Material provided start
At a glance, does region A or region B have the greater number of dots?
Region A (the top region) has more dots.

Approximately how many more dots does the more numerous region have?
Material provided end
Material provided start
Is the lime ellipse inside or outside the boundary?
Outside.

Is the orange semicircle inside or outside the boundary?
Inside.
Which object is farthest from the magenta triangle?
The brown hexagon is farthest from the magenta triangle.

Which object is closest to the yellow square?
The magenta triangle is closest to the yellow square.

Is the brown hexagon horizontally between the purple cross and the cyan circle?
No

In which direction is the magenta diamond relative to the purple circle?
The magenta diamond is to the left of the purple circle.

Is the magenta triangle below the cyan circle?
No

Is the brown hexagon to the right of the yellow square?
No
Material provided end
> _The request_: The line with "At a glance, does" marks the start and the line with "Approximately how many" marks the end; transcribe every line in that stretch, unchanged.

> _Written response_:
At a glance, does region A or region B have the greater number of dots?
Region A (the top region) has more dots.

Approximately how many more dots does the more numerous region have?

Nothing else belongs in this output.